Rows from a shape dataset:
#####

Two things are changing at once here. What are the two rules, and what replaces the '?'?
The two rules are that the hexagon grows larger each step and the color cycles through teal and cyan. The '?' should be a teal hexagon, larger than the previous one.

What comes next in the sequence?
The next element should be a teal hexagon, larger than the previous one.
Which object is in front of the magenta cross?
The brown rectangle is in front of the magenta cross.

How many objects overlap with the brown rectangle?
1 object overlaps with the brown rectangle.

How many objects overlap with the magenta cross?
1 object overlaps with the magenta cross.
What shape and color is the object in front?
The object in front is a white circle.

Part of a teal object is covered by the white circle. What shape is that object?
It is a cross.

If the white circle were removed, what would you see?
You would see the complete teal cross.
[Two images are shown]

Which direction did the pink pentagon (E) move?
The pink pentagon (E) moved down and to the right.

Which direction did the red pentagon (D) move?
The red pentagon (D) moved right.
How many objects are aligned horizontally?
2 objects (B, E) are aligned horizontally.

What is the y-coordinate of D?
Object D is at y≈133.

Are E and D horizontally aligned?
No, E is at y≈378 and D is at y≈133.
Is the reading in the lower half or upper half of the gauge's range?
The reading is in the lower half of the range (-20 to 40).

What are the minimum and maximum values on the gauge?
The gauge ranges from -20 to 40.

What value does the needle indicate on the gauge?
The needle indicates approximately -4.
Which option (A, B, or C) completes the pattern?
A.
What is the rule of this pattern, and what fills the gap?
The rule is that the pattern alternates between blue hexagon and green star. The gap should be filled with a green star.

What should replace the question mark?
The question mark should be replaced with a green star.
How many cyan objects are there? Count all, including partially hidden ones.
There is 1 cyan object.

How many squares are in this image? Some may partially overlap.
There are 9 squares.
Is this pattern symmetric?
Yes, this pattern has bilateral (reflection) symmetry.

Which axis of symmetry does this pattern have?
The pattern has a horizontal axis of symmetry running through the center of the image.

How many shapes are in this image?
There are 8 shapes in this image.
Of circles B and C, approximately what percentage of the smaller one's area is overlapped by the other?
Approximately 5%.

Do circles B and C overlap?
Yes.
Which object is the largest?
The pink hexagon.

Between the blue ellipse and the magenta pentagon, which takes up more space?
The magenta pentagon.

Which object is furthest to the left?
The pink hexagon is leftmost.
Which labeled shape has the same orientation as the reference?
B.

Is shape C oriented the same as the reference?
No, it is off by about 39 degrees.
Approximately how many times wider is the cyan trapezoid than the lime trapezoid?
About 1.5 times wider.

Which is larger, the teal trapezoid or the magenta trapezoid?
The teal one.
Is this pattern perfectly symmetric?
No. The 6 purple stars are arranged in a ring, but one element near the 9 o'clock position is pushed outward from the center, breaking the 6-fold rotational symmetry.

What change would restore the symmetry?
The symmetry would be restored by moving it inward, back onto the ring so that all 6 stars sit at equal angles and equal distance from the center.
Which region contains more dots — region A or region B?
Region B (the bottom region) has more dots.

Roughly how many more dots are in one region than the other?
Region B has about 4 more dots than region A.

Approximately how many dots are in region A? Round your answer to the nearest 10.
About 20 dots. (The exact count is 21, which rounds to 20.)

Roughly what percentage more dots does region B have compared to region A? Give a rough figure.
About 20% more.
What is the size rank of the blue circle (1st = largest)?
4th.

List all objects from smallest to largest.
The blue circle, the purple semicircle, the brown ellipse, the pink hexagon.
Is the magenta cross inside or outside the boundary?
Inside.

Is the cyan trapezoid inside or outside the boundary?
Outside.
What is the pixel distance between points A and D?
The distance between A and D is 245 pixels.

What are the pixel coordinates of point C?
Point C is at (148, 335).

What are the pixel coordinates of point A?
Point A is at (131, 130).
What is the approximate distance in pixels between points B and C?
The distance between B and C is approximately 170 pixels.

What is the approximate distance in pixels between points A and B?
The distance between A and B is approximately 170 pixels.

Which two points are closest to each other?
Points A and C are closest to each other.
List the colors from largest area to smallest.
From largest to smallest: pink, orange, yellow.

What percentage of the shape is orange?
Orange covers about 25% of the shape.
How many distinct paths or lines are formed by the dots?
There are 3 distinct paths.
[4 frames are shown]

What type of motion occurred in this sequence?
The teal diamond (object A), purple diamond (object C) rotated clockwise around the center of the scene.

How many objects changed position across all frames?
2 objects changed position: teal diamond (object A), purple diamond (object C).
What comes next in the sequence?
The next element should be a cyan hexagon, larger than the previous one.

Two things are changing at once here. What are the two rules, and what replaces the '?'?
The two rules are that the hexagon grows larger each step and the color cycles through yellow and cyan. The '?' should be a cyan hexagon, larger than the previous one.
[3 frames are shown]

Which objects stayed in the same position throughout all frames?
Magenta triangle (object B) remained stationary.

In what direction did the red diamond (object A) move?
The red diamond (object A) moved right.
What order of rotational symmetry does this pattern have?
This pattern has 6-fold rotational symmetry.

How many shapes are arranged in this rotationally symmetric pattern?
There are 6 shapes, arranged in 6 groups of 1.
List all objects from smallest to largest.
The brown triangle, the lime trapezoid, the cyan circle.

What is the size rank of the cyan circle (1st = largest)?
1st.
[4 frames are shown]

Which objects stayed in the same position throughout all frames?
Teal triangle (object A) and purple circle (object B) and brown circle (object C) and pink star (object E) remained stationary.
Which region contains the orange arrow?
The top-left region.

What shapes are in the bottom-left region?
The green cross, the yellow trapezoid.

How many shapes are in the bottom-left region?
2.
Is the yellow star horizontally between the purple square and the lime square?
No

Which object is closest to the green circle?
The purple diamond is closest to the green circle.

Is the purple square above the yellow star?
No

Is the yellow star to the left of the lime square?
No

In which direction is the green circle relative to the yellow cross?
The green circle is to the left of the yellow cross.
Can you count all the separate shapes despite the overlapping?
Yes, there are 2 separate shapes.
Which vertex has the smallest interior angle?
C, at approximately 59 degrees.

#####

Set problem>
From the data above, show each line that contains "shown".

Answer>
[Two images are shown]
[4 frames are shown]
[3 frames are shown]
[4 frames are shown]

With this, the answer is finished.